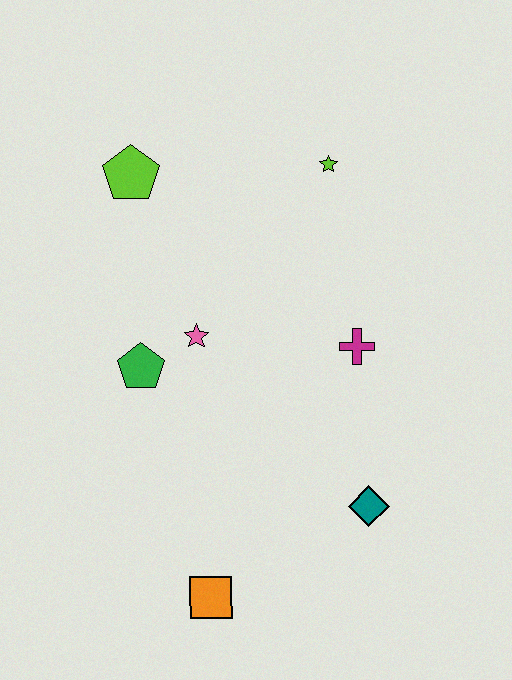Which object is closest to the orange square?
The teal diamond is closest to the orange square.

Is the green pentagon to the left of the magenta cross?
Yes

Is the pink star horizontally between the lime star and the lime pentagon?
Yes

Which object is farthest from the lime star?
The orange square is farthest from the lime star.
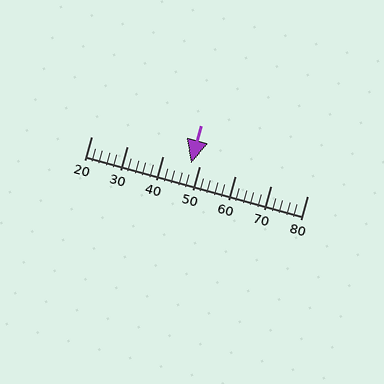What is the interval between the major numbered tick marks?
The major tick marks are spaced 10 units apart.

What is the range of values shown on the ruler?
The ruler shows values from 20 to 80.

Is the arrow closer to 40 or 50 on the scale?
The arrow is closer to 50.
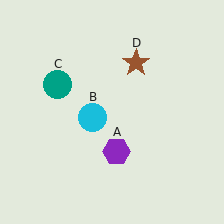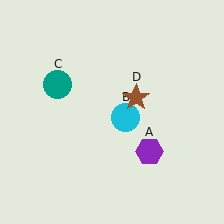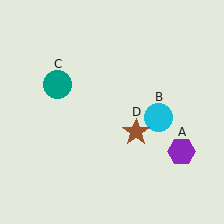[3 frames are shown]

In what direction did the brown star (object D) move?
The brown star (object D) moved down.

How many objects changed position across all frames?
3 objects changed position: purple hexagon (object A), cyan circle (object B), brown star (object D).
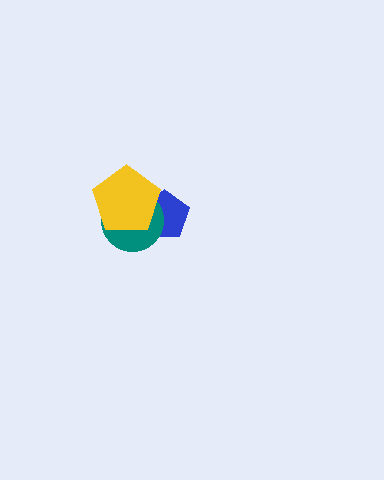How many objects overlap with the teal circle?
2 objects overlap with the teal circle.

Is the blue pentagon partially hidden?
Yes, it is partially covered by another shape.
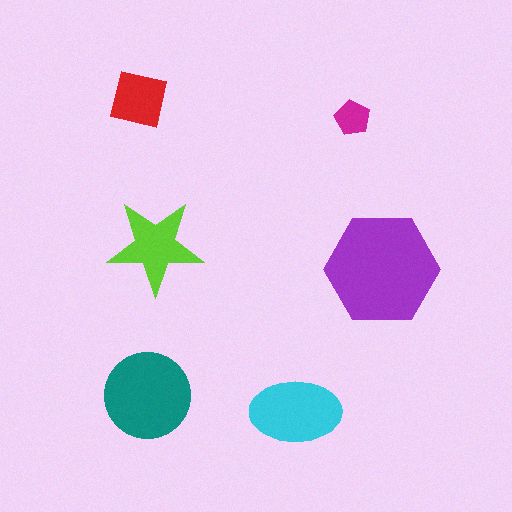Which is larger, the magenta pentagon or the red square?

++++

- Task prompt: All of the material above should be reproduced exactly, except the pictures.

- Answer to this exercise:
Which object is closest to the orange square?
The teal diamond is closest to the orange square.

Is the green pentagon to the left of the magenta cross?
Yes

Is the pink star horizontally between the lime star and the lime pentagon?
Yes

Which object is farthest from the lime star?
The orange square is farthest from the lime star.
What is the interval between the major numbered tick marks?
The major tick marks are spaced 10 units apart.

What is the range of values shown on the ruler?
The ruler shows values from 20 to 80.

Is the arrow closer to 40 or 50 on the scale?
The arrow is closer to 50.
[3 frames are shown]

In what direction did the brown star (object D) move?
The brown star (object D) moved down.

How many objects changed position across all frames?
3 objects changed position: purple hexagon (object A), cyan circle (object B), brown star (object D).
How many objects overlap with the teal circle?
2 objects overlap with the teal circle.

Is the blue pentagon partially hidden?
Yes, it is partially covered by another shape.
Which is larger, the magenta pentagon or the red square?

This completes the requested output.